#### To do:
Reproduce exactly, and nothing else, the lines from the one that contains "Does the texture" through the one that contains "[Two images are shown]". Leave the pictures out.

#### Input records:
╭──

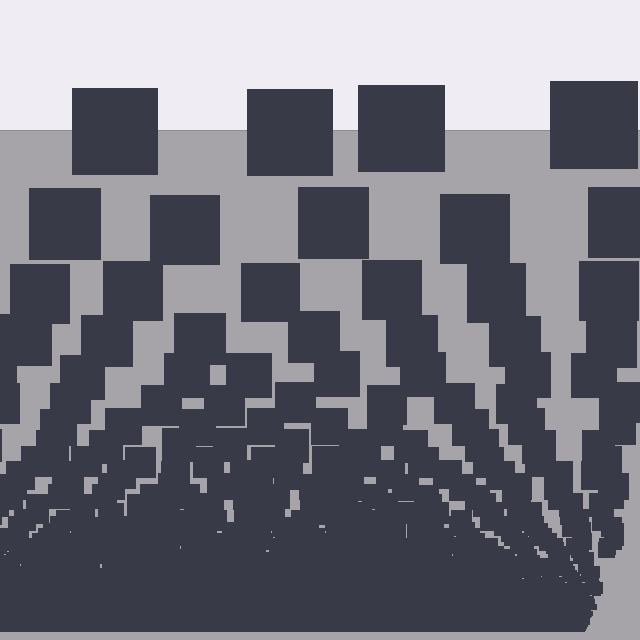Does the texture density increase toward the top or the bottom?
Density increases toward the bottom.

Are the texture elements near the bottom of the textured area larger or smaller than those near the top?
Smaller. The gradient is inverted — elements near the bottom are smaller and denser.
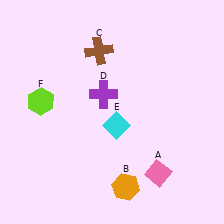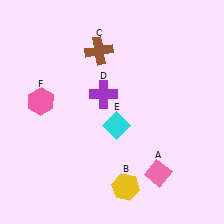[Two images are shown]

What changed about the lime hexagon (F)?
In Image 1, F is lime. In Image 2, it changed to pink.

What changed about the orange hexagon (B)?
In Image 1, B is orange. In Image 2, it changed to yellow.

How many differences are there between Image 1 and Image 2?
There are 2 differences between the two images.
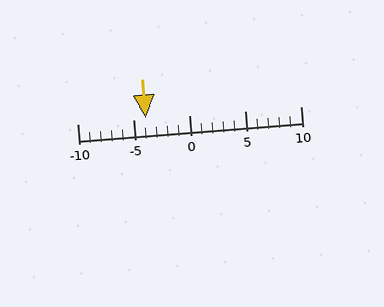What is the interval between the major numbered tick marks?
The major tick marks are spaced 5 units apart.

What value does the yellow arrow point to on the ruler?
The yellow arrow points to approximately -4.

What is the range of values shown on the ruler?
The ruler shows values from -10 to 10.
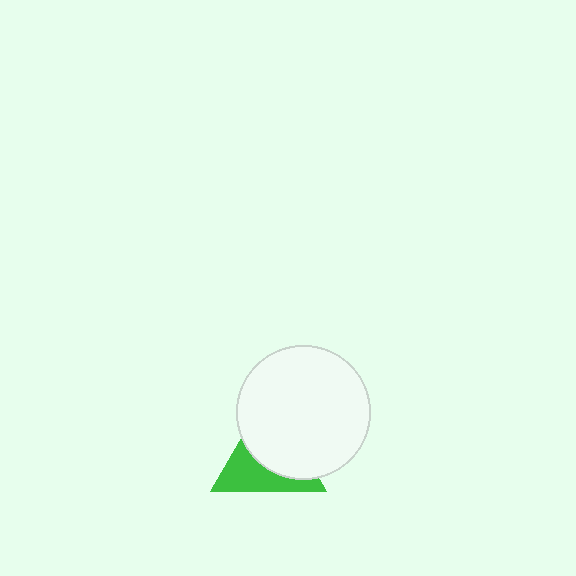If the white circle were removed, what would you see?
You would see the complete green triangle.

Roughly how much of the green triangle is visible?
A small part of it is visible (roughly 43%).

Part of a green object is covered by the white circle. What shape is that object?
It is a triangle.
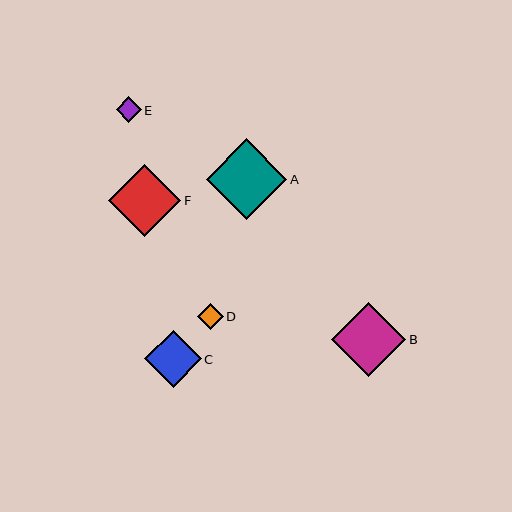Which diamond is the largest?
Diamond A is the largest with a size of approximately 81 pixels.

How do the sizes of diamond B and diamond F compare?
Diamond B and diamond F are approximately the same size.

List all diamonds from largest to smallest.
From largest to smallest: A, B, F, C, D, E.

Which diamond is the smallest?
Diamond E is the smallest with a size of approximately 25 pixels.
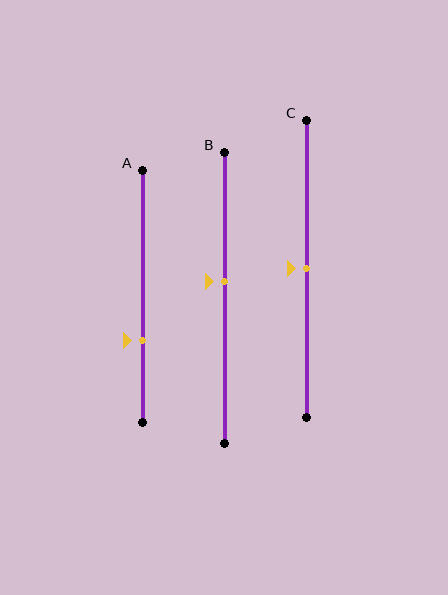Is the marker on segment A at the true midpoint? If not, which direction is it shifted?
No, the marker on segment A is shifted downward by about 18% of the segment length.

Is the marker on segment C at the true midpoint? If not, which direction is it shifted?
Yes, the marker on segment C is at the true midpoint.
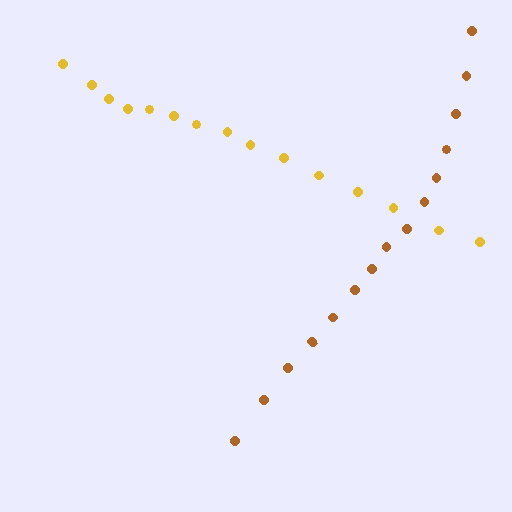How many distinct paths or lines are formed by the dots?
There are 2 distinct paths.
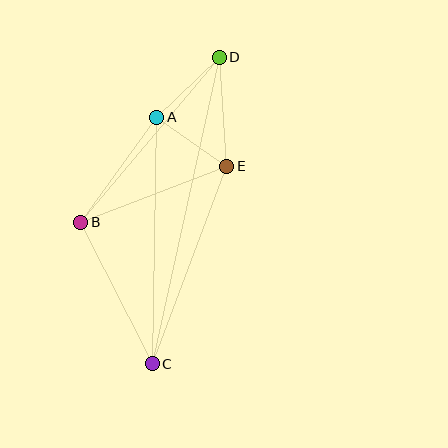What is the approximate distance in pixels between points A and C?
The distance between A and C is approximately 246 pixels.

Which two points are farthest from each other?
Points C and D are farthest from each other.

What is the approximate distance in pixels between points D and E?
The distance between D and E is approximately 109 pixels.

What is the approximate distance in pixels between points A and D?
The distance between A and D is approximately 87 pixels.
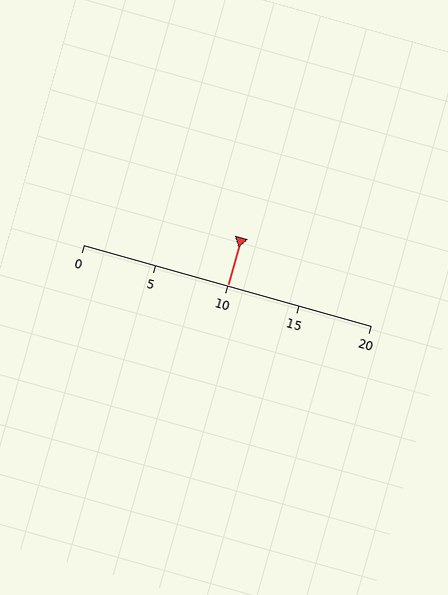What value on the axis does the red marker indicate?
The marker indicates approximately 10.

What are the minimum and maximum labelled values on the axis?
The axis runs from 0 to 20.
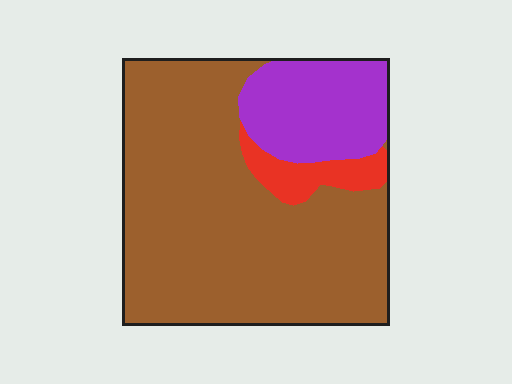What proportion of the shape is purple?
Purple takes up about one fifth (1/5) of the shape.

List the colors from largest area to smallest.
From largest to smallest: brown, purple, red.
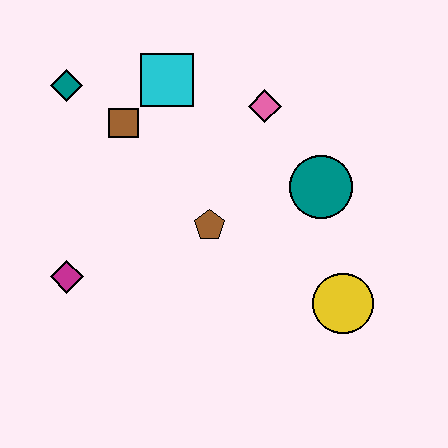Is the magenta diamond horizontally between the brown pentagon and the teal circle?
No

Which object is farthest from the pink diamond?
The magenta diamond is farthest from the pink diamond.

╰──
╭──

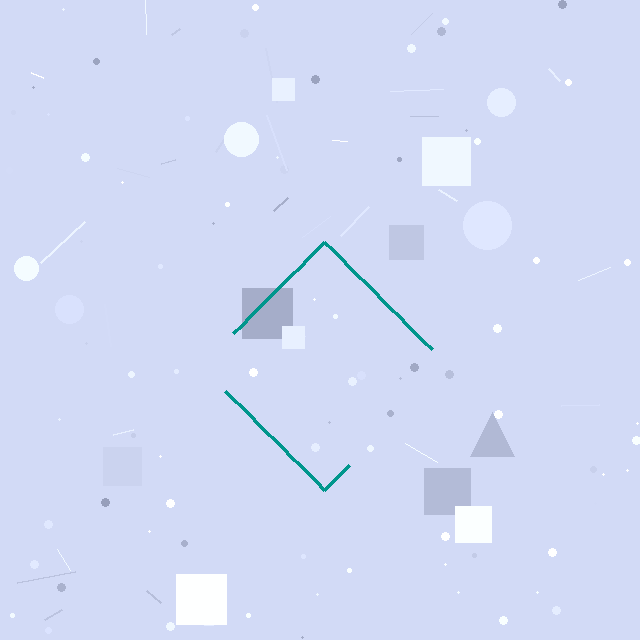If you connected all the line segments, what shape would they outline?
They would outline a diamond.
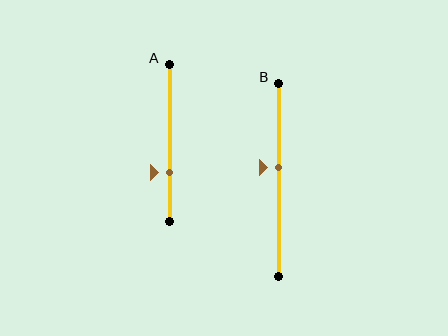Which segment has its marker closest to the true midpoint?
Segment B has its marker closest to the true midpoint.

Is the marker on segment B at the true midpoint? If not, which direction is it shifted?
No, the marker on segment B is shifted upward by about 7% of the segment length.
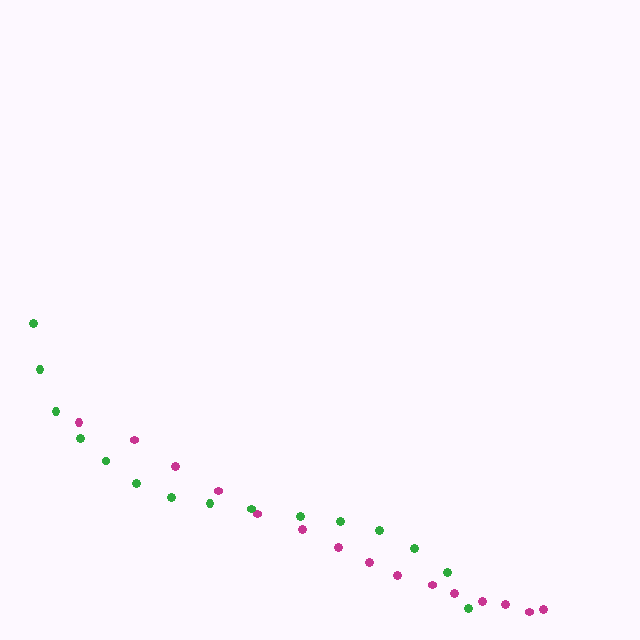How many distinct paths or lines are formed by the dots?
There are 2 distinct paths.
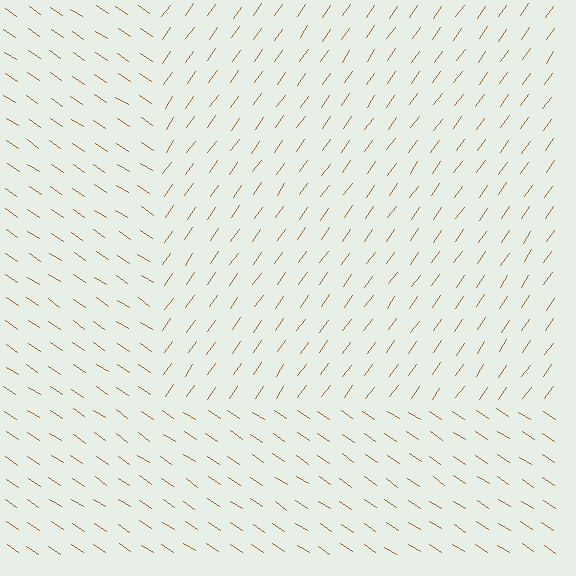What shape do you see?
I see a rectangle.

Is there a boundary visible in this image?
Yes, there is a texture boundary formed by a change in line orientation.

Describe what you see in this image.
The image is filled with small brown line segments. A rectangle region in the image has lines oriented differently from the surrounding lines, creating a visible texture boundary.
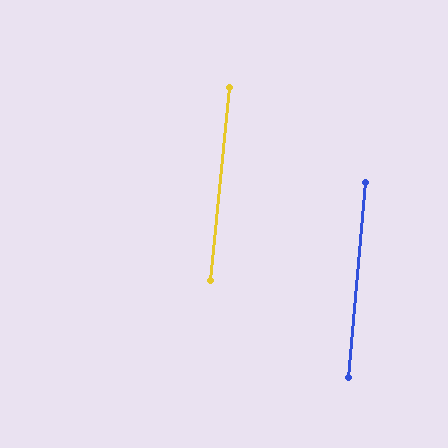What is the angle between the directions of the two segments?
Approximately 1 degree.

╰──

#### Solution for this problem:
Does the texture density increase toward the top or the bottom?
Density increases toward the bottom.

Are the texture elements near the bottom of the textured area larger or smaller than those near the top?
Smaller. The gradient is inverted — elements near the bottom are smaller and denser.
[Two images are shown]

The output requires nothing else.